— start —

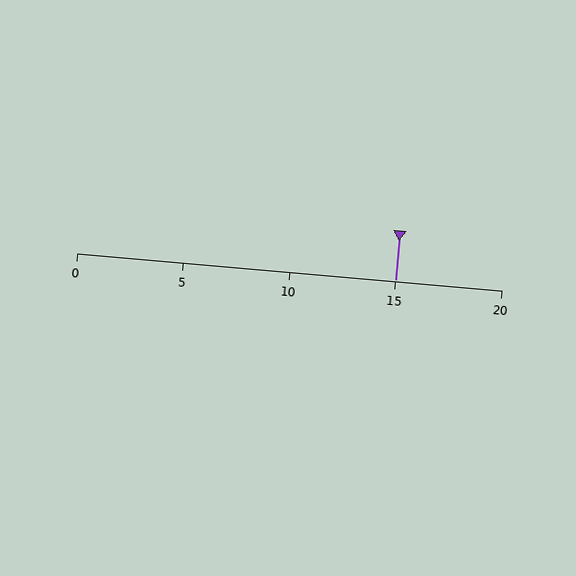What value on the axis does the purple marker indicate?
The marker indicates approximately 15.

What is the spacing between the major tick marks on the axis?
The major ticks are spaced 5 apart.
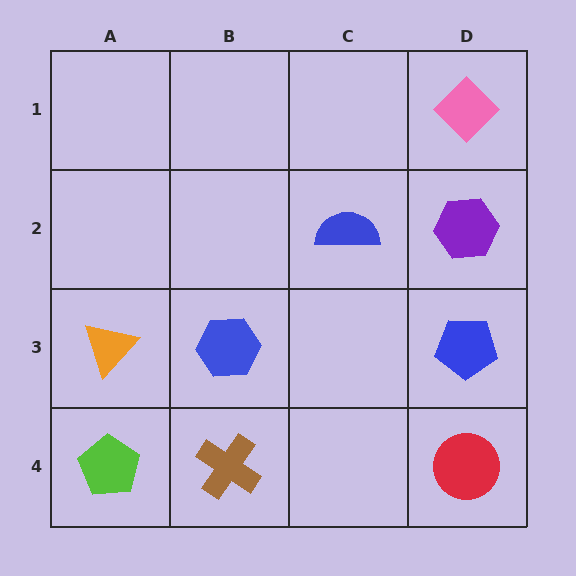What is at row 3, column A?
An orange triangle.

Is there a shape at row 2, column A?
No, that cell is empty.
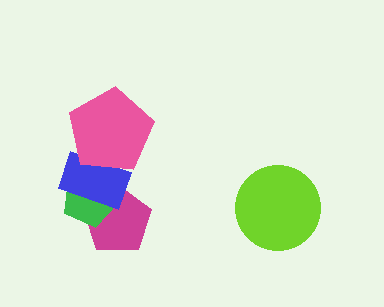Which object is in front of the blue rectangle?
The pink pentagon is in front of the blue rectangle.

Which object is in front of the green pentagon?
The blue rectangle is in front of the green pentagon.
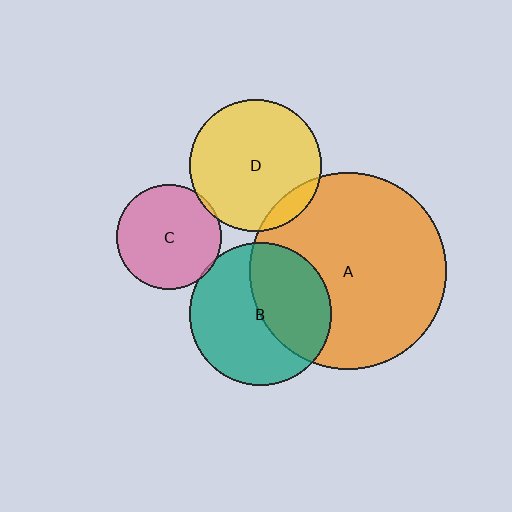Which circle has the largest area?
Circle A (orange).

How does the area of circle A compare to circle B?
Approximately 1.9 times.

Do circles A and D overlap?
Yes.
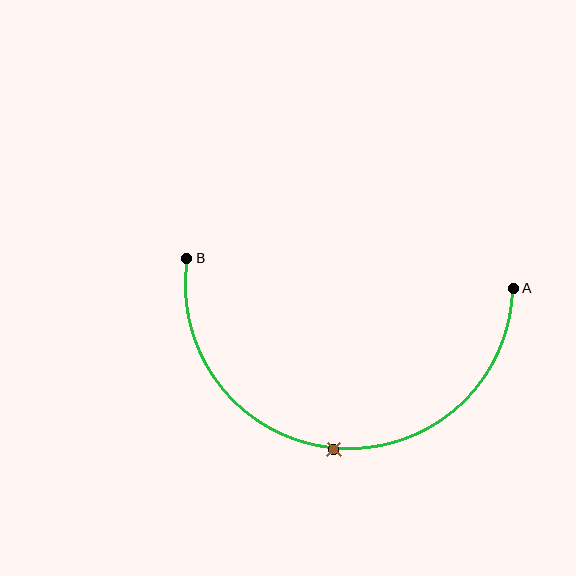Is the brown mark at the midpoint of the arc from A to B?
Yes. The brown mark lies on the arc at equal arc-length from both A and B — it is the arc midpoint.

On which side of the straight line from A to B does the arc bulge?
The arc bulges below the straight line connecting A and B.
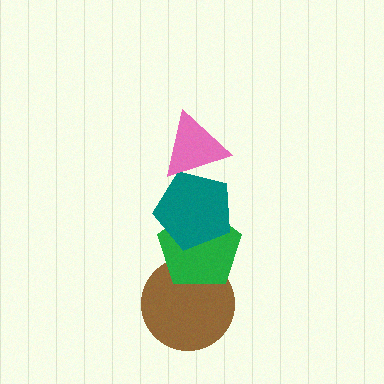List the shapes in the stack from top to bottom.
From top to bottom: the pink triangle, the teal pentagon, the green pentagon, the brown circle.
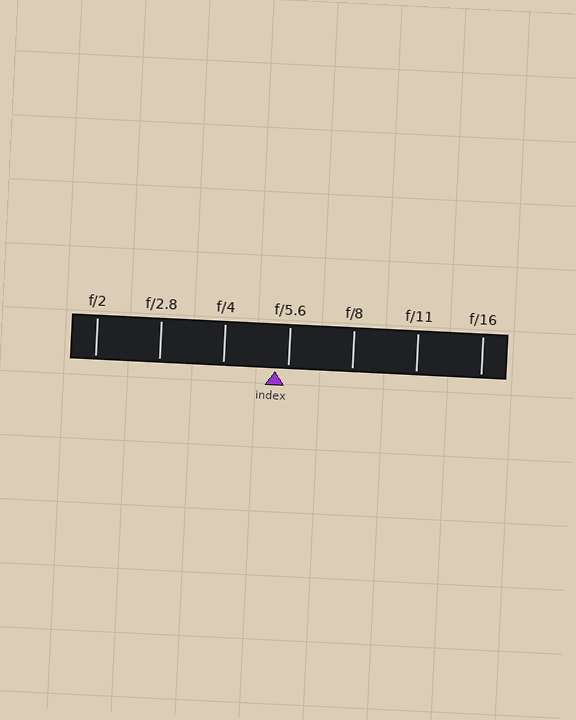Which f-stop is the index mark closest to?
The index mark is closest to f/5.6.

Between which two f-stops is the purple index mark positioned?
The index mark is between f/4 and f/5.6.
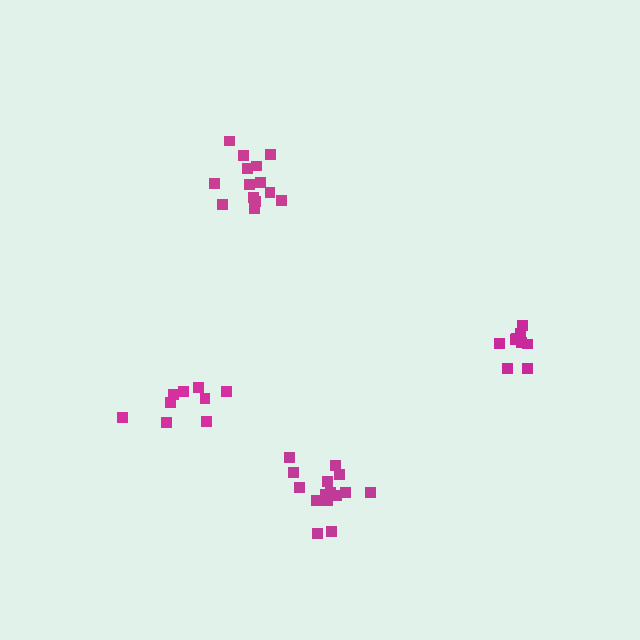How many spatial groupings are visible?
There are 4 spatial groupings.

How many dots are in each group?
Group 1: 15 dots, Group 2: 9 dots, Group 3: 9 dots, Group 4: 14 dots (47 total).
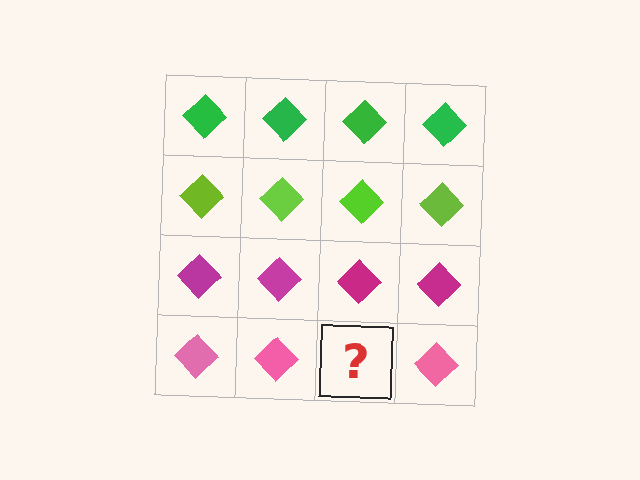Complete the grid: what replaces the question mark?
The question mark should be replaced with a pink diamond.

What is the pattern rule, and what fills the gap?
The rule is that each row has a consistent color. The gap should be filled with a pink diamond.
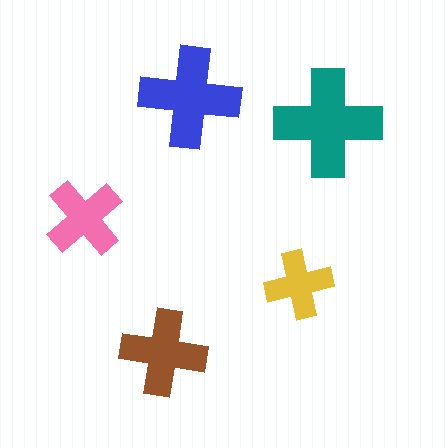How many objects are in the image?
There are 5 objects in the image.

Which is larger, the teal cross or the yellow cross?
The teal one.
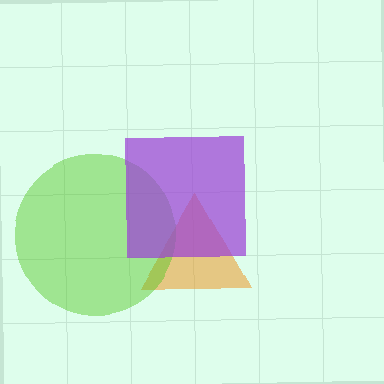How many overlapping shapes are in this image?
There are 3 overlapping shapes in the image.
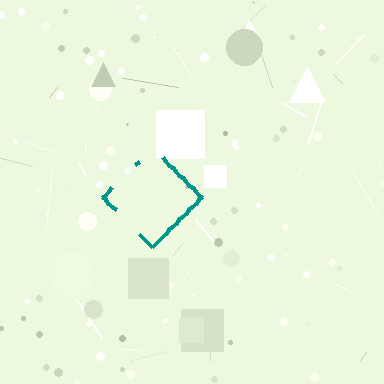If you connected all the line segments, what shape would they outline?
They would outline a diamond.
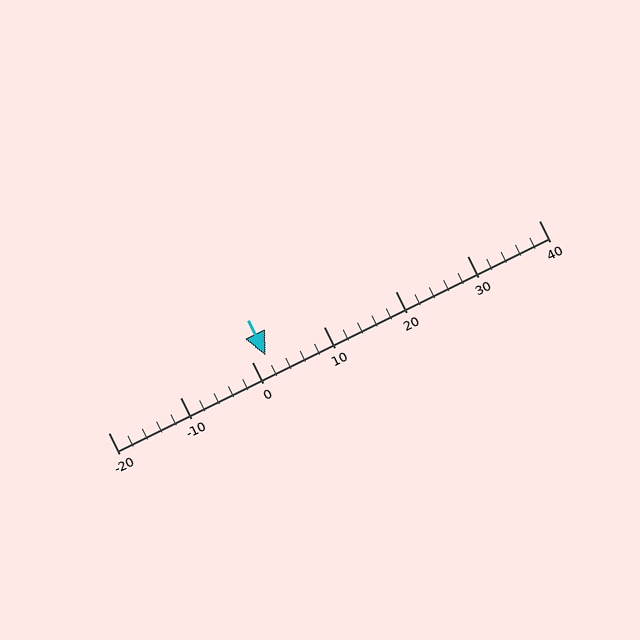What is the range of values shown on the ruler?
The ruler shows values from -20 to 40.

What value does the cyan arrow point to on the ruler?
The cyan arrow points to approximately 2.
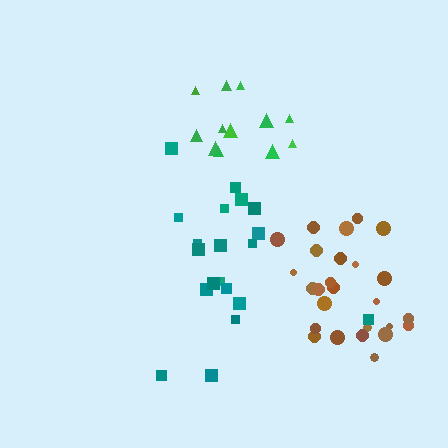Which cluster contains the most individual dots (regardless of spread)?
Brown (27).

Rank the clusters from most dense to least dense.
brown, green, teal.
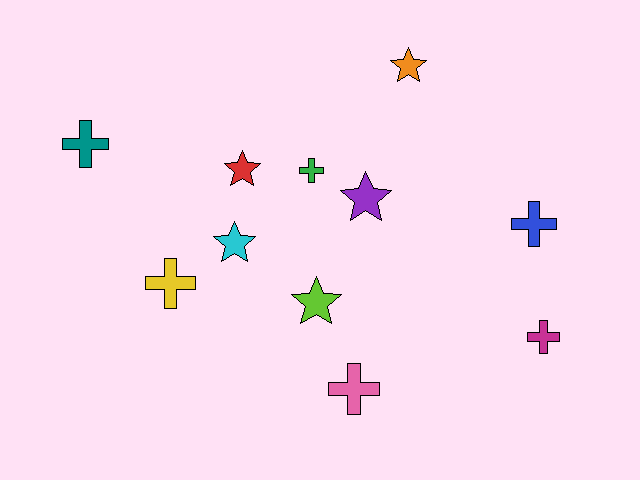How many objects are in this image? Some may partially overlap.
There are 11 objects.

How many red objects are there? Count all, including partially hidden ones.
There is 1 red object.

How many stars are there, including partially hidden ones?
There are 5 stars.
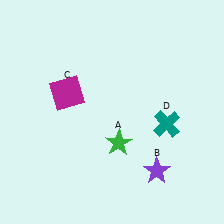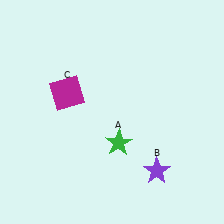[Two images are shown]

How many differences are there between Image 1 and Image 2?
There is 1 difference between the two images.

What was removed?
The teal cross (D) was removed in Image 2.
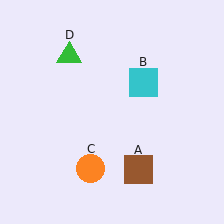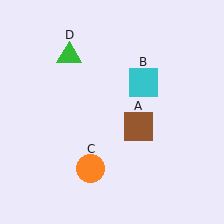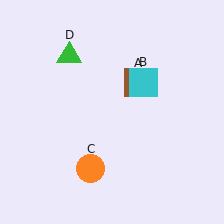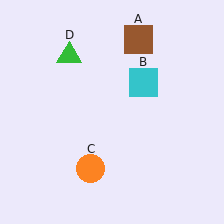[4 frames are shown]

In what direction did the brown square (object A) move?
The brown square (object A) moved up.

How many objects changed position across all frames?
1 object changed position: brown square (object A).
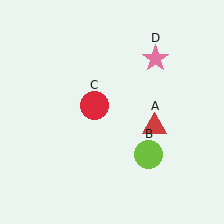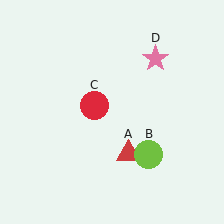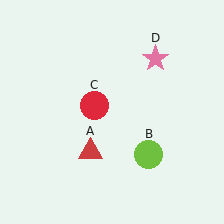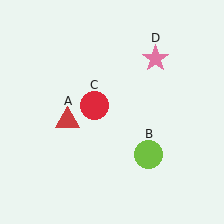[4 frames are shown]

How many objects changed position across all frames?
1 object changed position: red triangle (object A).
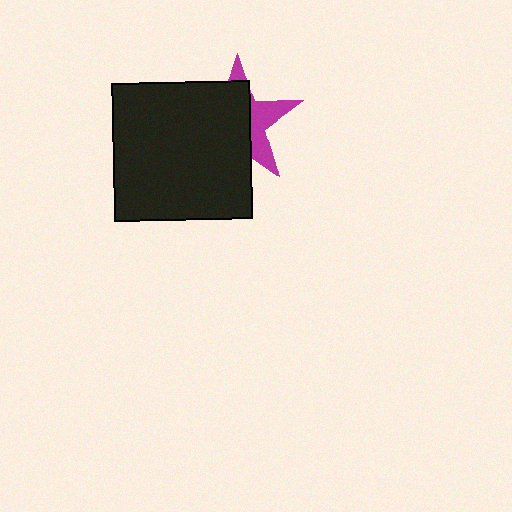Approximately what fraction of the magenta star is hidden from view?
Roughly 64% of the magenta star is hidden behind the black square.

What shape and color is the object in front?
The object in front is a black square.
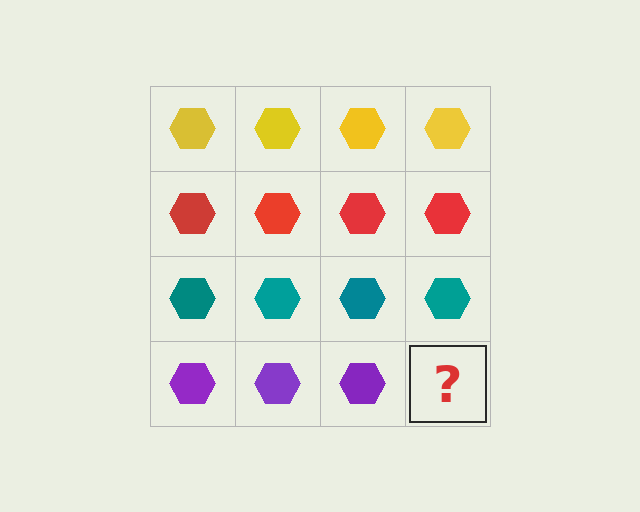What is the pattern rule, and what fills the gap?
The rule is that each row has a consistent color. The gap should be filled with a purple hexagon.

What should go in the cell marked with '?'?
The missing cell should contain a purple hexagon.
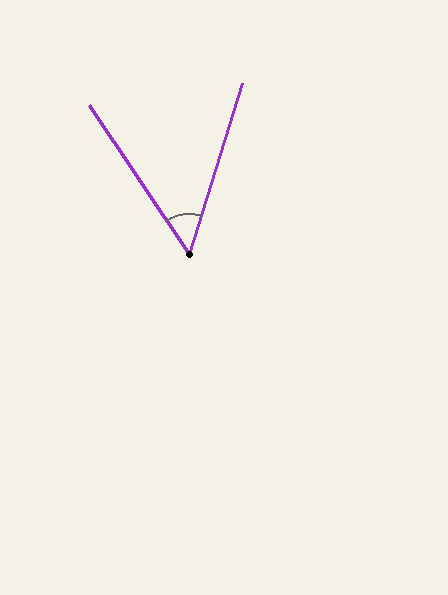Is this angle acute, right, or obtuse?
It is acute.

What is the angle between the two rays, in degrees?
Approximately 51 degrees.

— end —

WRITTEN PROBLEM. Please retype the lines from the one that contains "In what direction" to the final line of the records, both included, exactly as written and without any pictures.

FULL RESPONSE.
In what direction did the brown square (object A) move?
The brown square (object A) moved up.

How many objects changed position across all frames?
1 object changed position: brown square (object A).
[4 frames are shown]

How many objects changed position across all frames?
1 object changed position: red triangle (object A).
Approximately what fraction of the magenta star is hidden from view?
Roughly 64% of the magenta star is hidden behind the black square.

What shape and color is the object in front?
The object in front is a black square.
What is the pattern rule, and what fills the gap?
The rule is that each row has a consistent color. The gap should be filled with a purple hexagon.

What should go in the cell marked with '?'?
The missing cell should contain a purple hexagon.
Is this angle acute, right, or obtuse?
It is acute.

What is the angle between the two rays, in degrees?
Approximately 51 degrees.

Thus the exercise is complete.